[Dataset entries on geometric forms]

----

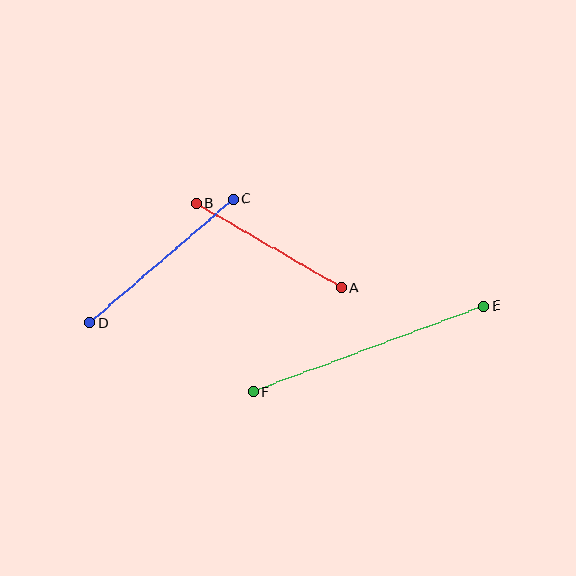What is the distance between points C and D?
The distance is approximately 189 pixels.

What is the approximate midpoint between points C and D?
The midpoint is at approximately (161, 261) pixels.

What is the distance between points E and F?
The distance is approximately 246 pixels.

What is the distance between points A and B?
The distance is approximately 168 pixels.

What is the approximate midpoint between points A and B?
The midpoint is at approximately (269, 246) pixels.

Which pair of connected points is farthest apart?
Points E and F are farthest apart.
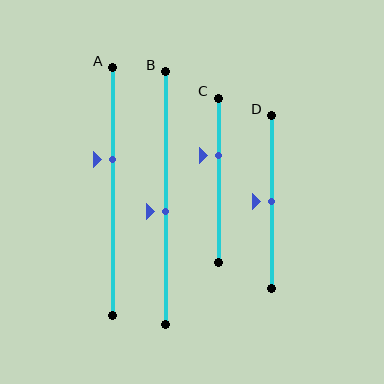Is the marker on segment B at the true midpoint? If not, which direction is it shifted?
No, the marker on segment B is shifted downward by about 5% of the segment length.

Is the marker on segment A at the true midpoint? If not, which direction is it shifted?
No, the marker on segment A is shifted upward by about 13% of the segment length.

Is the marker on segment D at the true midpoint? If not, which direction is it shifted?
Yes, the marker on segment D is at the true midpoint.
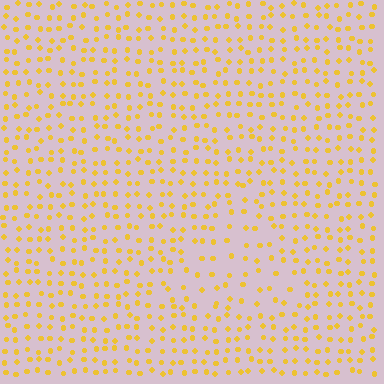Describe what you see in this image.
The image contains small yellow elements arranged at two different densities. A triangle-shaped region is visible where the elements are less densely packed than the surrounding area.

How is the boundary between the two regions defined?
The boundary is defined by a change in element density (approximately 1.8x ratio). All elements are the same color, size, and shape.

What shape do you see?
I see a triangle.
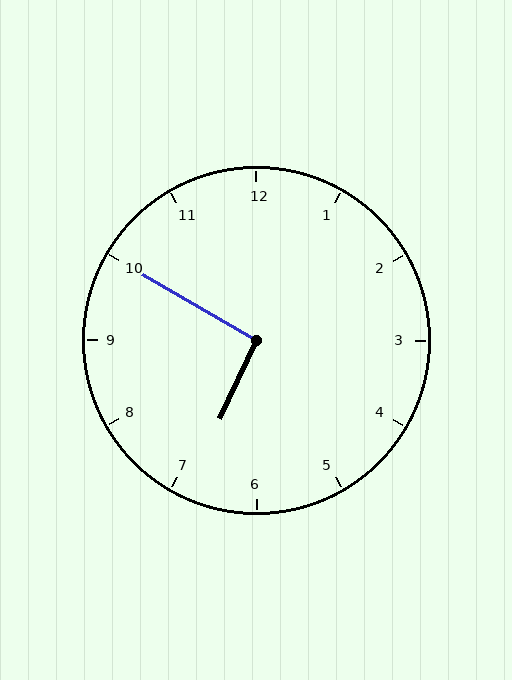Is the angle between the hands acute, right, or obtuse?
It is obtuse, close to a right angle.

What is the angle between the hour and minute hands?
Approximately 95 degrees.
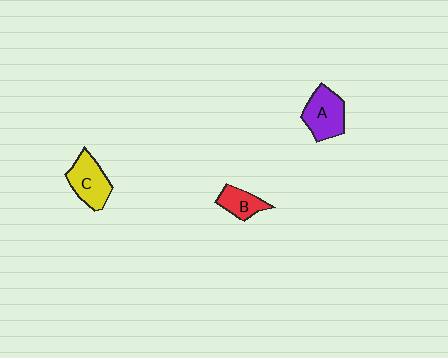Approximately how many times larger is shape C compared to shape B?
Approximately 1.6 times.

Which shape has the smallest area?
Shape B (red).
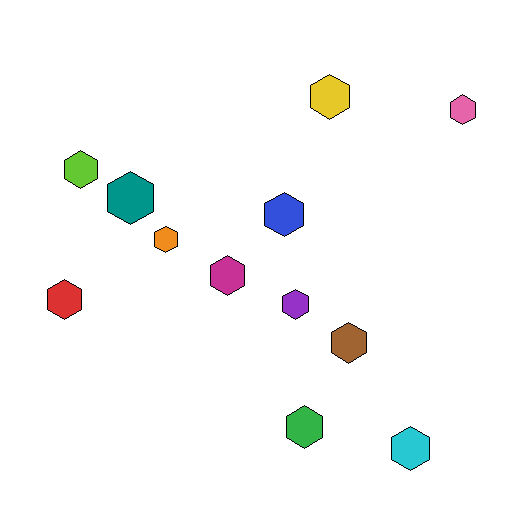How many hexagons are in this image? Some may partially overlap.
There are 12 hexagons.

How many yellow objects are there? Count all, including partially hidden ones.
There is 1 yellow object.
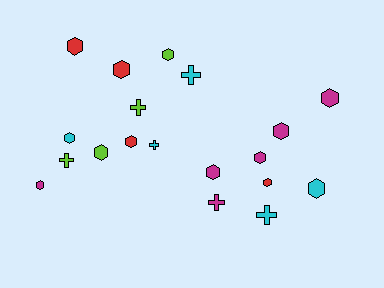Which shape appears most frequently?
Hexagon, with 13 objects.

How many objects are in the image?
There are 19 objects.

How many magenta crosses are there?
There is 1 magenta cross.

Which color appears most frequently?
Magenta, with 6 objects.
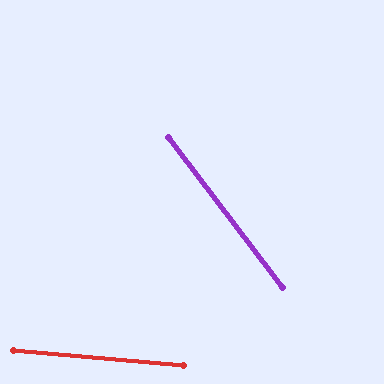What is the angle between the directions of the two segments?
Approximately 48 degrees.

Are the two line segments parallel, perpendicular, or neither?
Neither parallel nor perpendicular — they differ by about 48°.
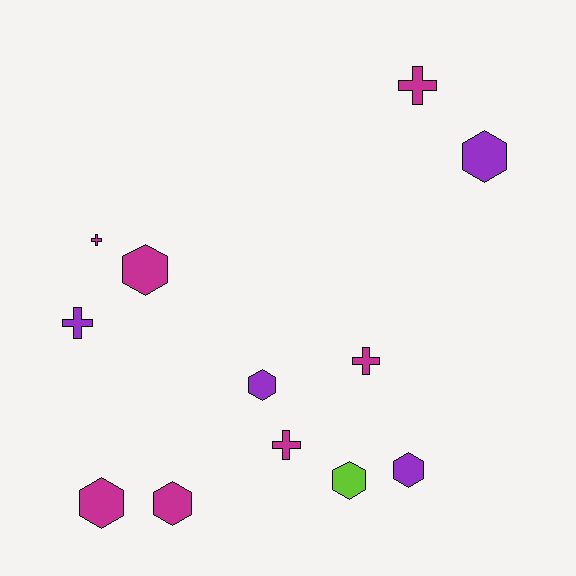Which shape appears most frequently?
Hexagon, with 7 objects.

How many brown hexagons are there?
There are no brown hexagons.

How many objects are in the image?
There are 12 objects.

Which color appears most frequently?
Magenta, with 7 objects.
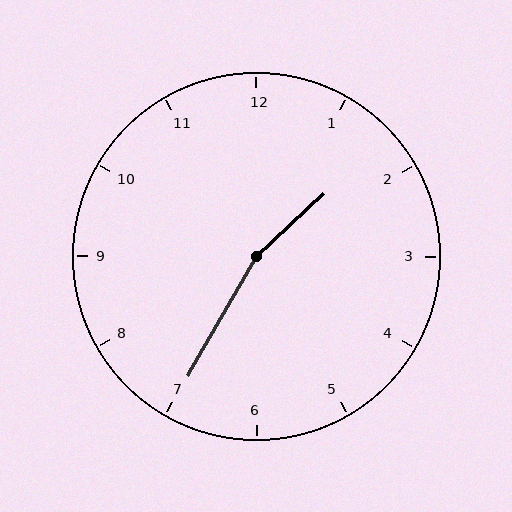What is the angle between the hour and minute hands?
Approximately 162 degrees.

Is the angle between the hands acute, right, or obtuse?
It is obtuse.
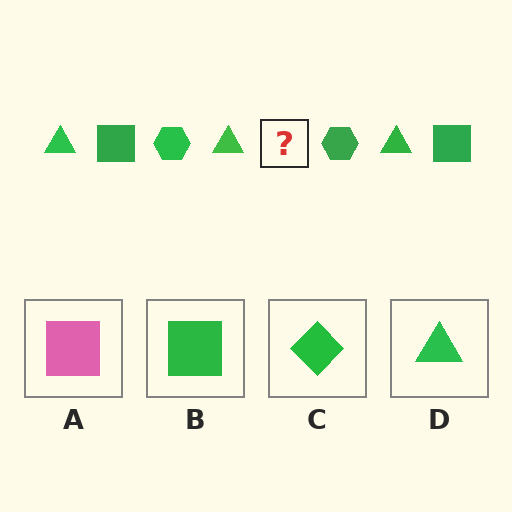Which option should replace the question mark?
Option B.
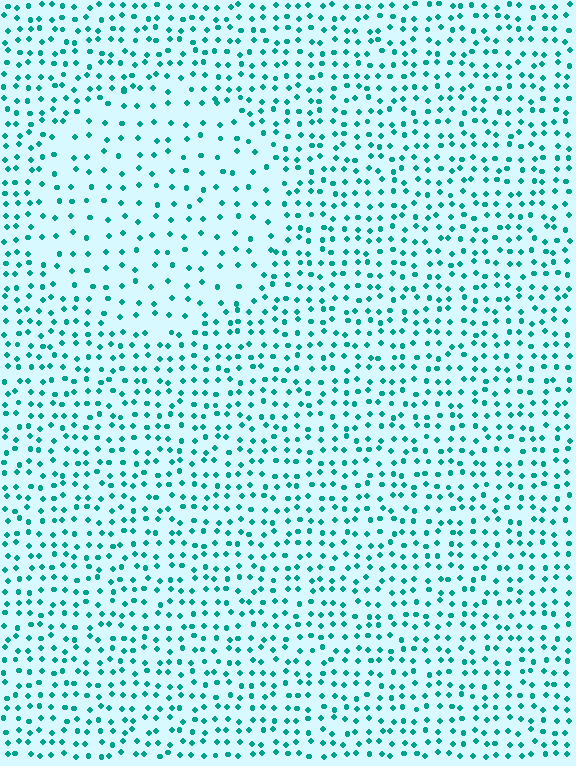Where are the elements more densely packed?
The elements are more densely packed outside the circle boundary.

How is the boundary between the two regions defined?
The boundary is defined by a change in element density (approximately 1.9x ratio). All elements are the same color, size, and shape.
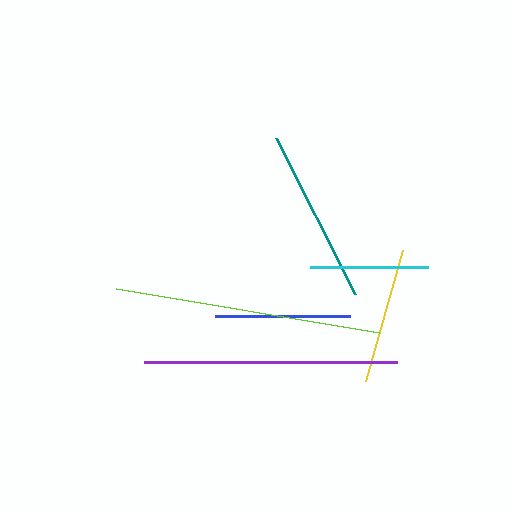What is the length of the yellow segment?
The yellow segment is approximately 136 pixels long.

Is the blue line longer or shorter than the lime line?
The lime line is longer than the blue line.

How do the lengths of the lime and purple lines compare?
The lime and purple lines are approximately the same length.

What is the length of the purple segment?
The purple segment is approximately 253 pixels long.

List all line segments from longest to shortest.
From longest to shortest: lime and purple (about equal), teal, yellow and blue (about equal), cyan.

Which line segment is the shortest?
The cyan line is the shortest at approximately 118 pixels.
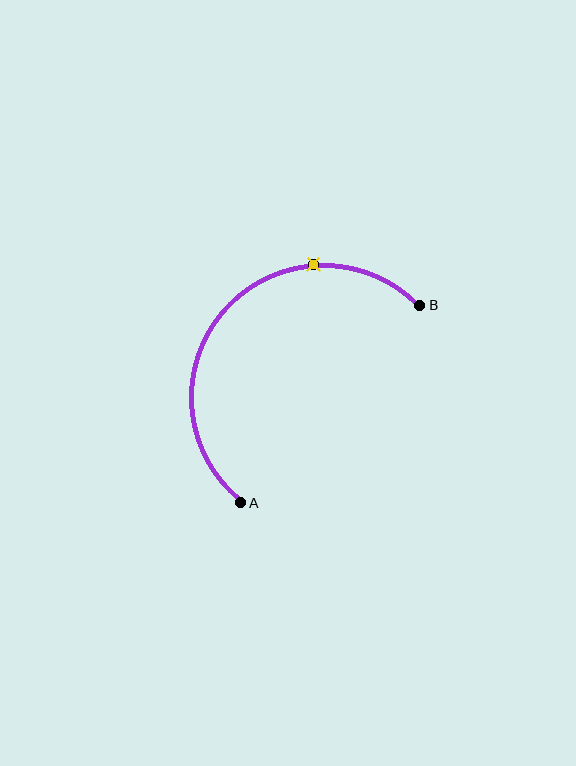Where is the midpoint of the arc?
The arc midpoint is the point on the curve farthest from the straight line joining A and B. It sits above and to the left of that line.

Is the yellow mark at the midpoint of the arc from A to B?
No. The yellow mark lies on the arc but is closer to endpoint B. The arc midpoint would be at the point on the curve equidistant along the arc from both A and B.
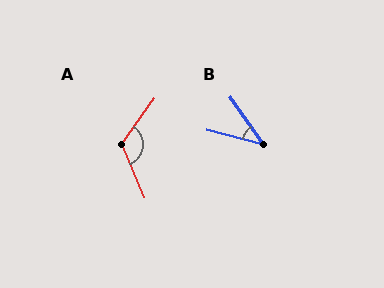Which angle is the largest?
A, at approximately 121 degrees.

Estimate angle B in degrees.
Approximately 41 degrees.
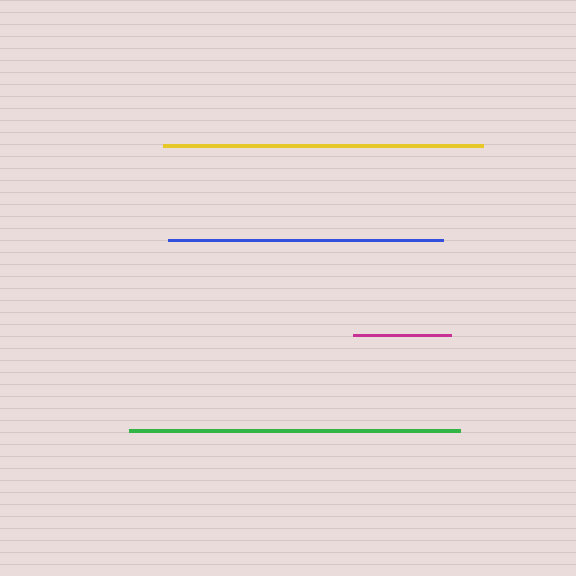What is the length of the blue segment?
The blue segment is approximately 275 pixels long.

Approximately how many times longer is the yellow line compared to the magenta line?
The yellow line is approximately 3.3 times the length of the magenta line.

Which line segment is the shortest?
The magenta line is the shortest at approximately 98 pixels.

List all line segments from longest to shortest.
From longest to shortest: green and yellow (about equal), blue, magenta.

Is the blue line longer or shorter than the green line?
The green line is longer than the blue line.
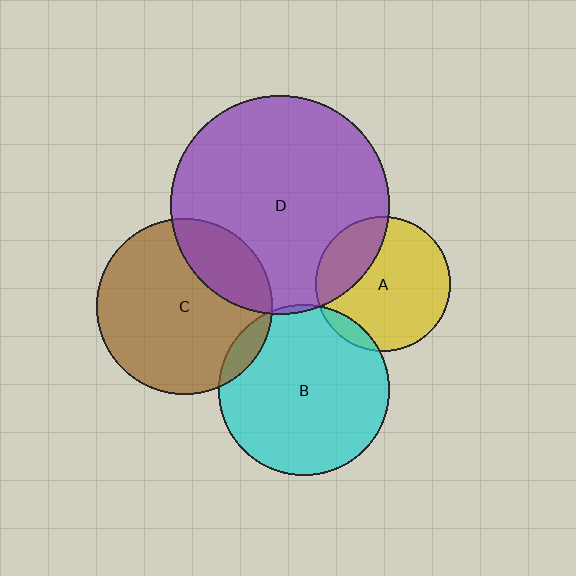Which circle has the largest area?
Circle D (purple).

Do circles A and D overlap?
Yes.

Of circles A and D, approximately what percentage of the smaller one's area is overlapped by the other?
Approximately 25%.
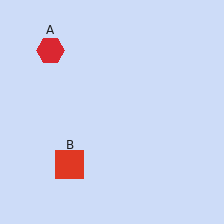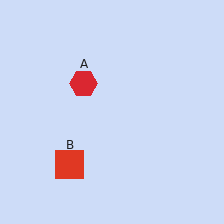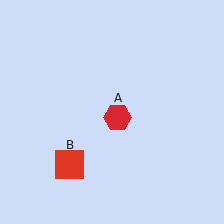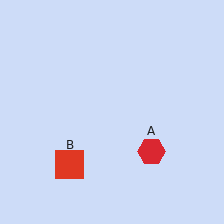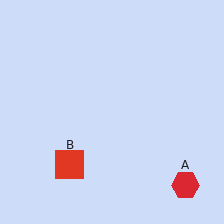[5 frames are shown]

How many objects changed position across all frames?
1 object changed position: red hexagon (object A).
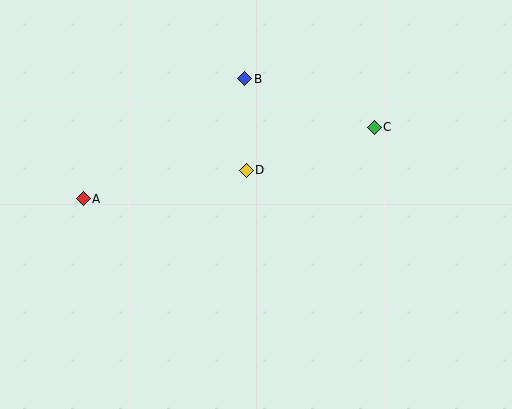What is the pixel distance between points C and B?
The distance between C and B is 139 pixels.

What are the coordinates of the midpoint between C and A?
The midpoint between C and A is at (229, 163).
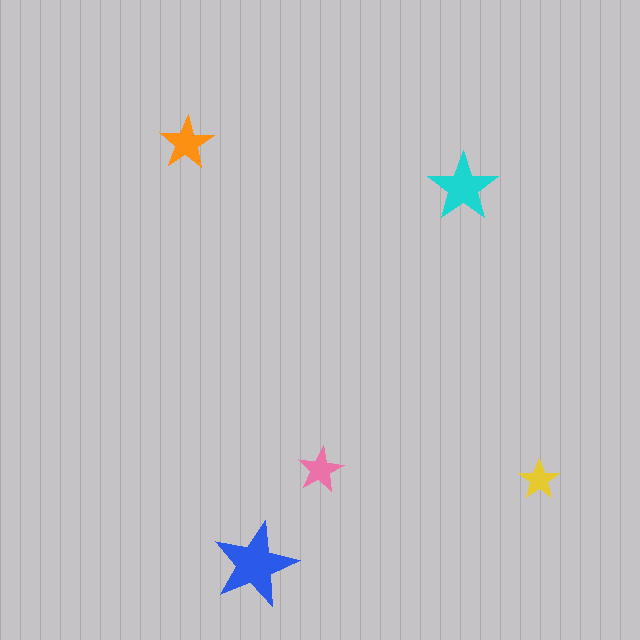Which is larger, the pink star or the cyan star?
The cyan one.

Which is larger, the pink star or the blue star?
The blue one.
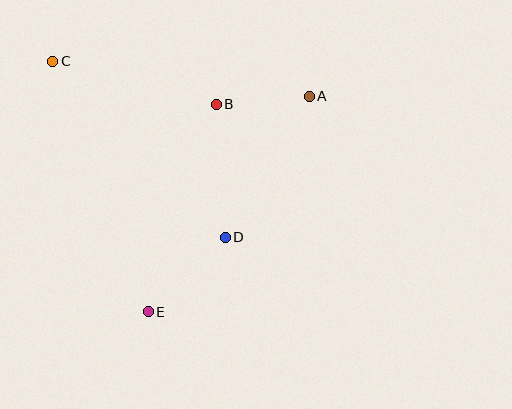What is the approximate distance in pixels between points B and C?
The distance between B and C is approximately 169 pixels.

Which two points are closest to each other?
Points A and B are closest to each other.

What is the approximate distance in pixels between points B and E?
The distance between B and E is approximately 218 pixels.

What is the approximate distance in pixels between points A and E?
The distance between A and E is approximately 269 pixels.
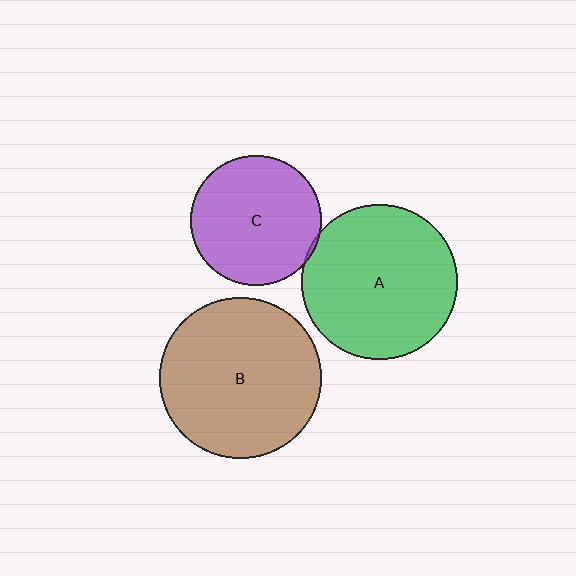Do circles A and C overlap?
Yes.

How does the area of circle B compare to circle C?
Approximately 1.5 times.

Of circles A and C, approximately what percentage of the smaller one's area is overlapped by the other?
Approximately 5%.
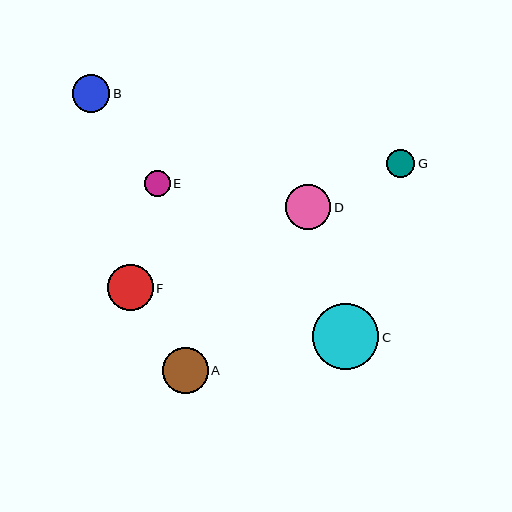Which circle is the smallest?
Circle E is the smallest with a size of approximately 26 pixels.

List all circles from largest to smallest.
From largest to smallest: C, F, A, D, B, G, E.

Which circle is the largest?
Circle C is the largest with a size of approximately 67 pixels.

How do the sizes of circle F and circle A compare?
Circle F and circle A are approximately the same size.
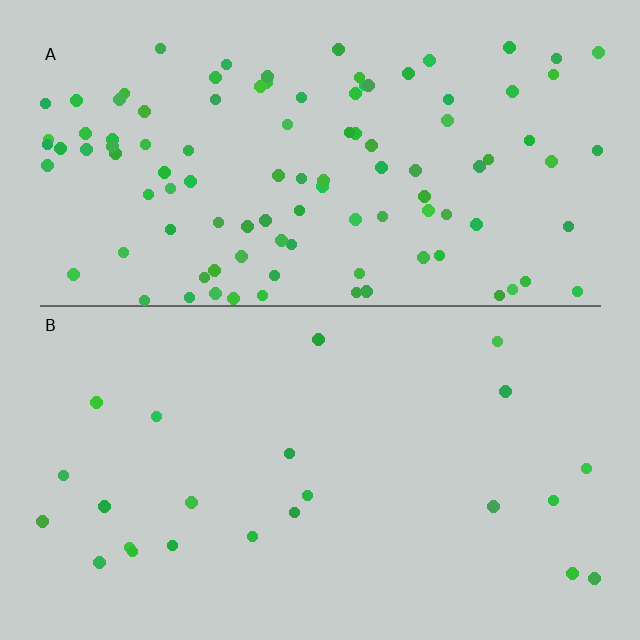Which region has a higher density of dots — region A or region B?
A (the top).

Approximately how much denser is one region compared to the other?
Approximately 4.4× — region A over region B.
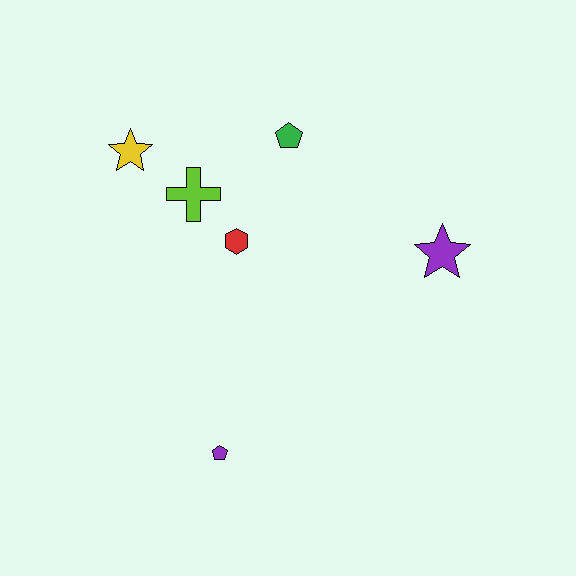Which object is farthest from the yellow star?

----

Write out the entries again, exactly as given, skipping any images.

What is the distance between points C and D?
The distance is approximately 189 pixels.

What is the approximate midpoint between points C and D?
The midpoint is at approximately (161, 261) pixels.

What is the distance between points E and F?
The distance is approximately 246 pixels.

What is the distance between points A and B?
The distance is approximately 168 pixels.

What is the approximate midpoint between points A and B?
The midpoint is at approximately (269, 246) pixels.

Which pair of connected points is farthest apart?
Points E and F are farthest apart.
Is the marker on segment B at the true midpoint? If not, which direction is it shifted?
No, the marker on segment B is shifted downward by about 5% of the segment length.

Is the marker on segment A at the true midpoint? If not, which direction is it shifted?
No, the marker on segment A is shifted upward by about 13% of the segment length.

Is the marker on segment D at the true midpoint? If not, which direction is it shifted?
Yes, the marker on segment D is at the true midpoint.
Describe what you see in this image.
The image contains small yellow elements arranged at two different densities. A triangle-shaped region is visible where the elements are less densely packed than the surrounding area.

How is the boundary between the two regions defined?
The boundary is defined by a change in element density (approximately 1.8x ratio). All elements are the same color, size, and shape.

What shape do you see?
I see a triangle.
Is the angle between the hands acute, right, or obtuse?
It is obtuse, close to a right angle.

What is the angle between the hour and minute hands?
Approximately 95 degrees.
Approximately how many times larger is shape C compared to shape B?
Approximately 1.6 times.

Which shape has the smallest area?
Shape B (red).
How many hexagons are in this image? Some may partially overlap.
There are 12 hexagons.

How many yellow objects are there? Count all, including partially hidden ones.
There is 1 yellow object.
Which shape appears most frequently?
Hexagon, with 13 objects.

How many objects are in the image?
There are 19 objects.

How many magenta crosses are there?
There is 1 magenta cross.

Which color appears most frequently?
Magenta, with 6 objects.
What is the angle between the directions of the two segments?
Approximately 48 degrees.

Are the two line segments parallel, perpendicular, or neither?
Neither parallel nor perpendicular — they differ by about 48°.
Which shape appears most frequently?
Hexagon, with 7 objects.

How many brown hexagons are there?
There are no brown hexagons.

How many objects are in the image?
There are 12 objects.

Which color appears most frequently?
Magenta, with 7 objects.
What is the angle between the hour and minute hands?
Approximately 162 degrees.

Is the angle between the hands acute, right, or obtuse?
It is obtuse.
Which option should replace the question mark?
Option B.
Where are the elements more densely packed?
The elements are more densely packed outside the circle boundary.

How is the boundary between the two regions defined?
The boundary is defined by a change in element density (approximately 1.9x ratio). All elements are the same color, size, and shape.
What is the length of the yellow segment?
The yellow segment is approximately 136 pixels long.

Is the blue line longer or shorter than the lime line?
The lime line is longer than the blue line.

How do the lengths of the lime and purple lines compare?
The lime and purple lines are approximately the same length.

What is the length of the purple segment?
The purple segment is approximately 253 pixels long.

List all line segments from longest to shortest.
From longest to shortest: lime and purple (about equal), teal, yellow and blue (about equal), cyan.

Which line segment is the shortest?
The cyan line is the shortest at approximately 118 pixels.
Where is the midpoint of the arc?
The arc midpoint is the point on the curve farthest from the straight line joining A and B. It sits above and to the left of that line.

Is the yellow mark at the midpoint of the arc from A to B?
No. The yellow mark lies on the arc but is closer to endpoint B. The arc midpoint would be at the point on the curve equidistant along the arc from both A and B.
Which angle is the largest?
A, at approximately 121 degrees.

Estimate angle B in degrees.
Approximately 41 degrees.
What is the length of the blue segment?
The blue segment is approximately 275 pixels long.

Approximately how many times longer is the yellow line compared to the magenta line?
The yellow line is approximately 3.3 times the length of the magenta line.

Which line segment is the shortest?
The magenta line is the shortest at approximately 98 pixels.

List all line segments from longest to shortest.
From longest to shortest: green and yellow (about equal), blue, magenta.

Is the blue line longer or shorter than the green line?
The green line is longer than the blue line.
Which circle has the largest area?
Circle D (purple).

Do circles A and D overlap?
Yes.

Of circles A and D, approximately what percentage of the smaller one's area is overlapped by the other?
Approximately 25%.
[5 frames are shown]

How many objects changed position across all frames?
1 object changed position: red hexagon (object A).
What is the pixel distance between points C and B?
The distance between C and B is 139 pixels.

What are the coordinates of the midpoint between C and A?
The midpoint between C and A is at (229, 163).
Which is larger, the pink star or the cyan star?
The cyan one.

Which is larger, the pink star or the blue star?
The blue one.
What is the approximate distance in pixels between points B and C?
The distance between B and C is approximately 169 pixels.

Which two points are closest to each other?
Points A and B are closest to each other.

What is the approximate distance in pixels between points B and E?
The distance between B and E is approximately 218 pixels.

What is the approximate distance in pixels between points A and E?
The distance between A and E is approximately 269 pixels.
Do circles A and C overlap?
Yes.

How does the area of circle B compare to circle C?
Approximately 1.5 times.

Of circles A and C, approximately what percentage of the smaller one's area is overlapped by the other?
Approximately 5%.
Which circle is the smallest?
Circle E is the smallest with a size of approximately 26 pixels.

List all circles from largest to smallest.
From largest to smallest: C, F, A, D, B, G, E.

Which circle is the largest?
Circle C is the largest with a size of approximately 67 pixels.

How do the sizes of circle F and circle A compare?
Circle F and circle A are approximately the same size.
Which region has a higher density of dots — region A or region B?
A (the top).

Approximately how much denser is one region compared to the other?
Approximately 4.4× — region A over region B.
Which object is farthest from the yellow star?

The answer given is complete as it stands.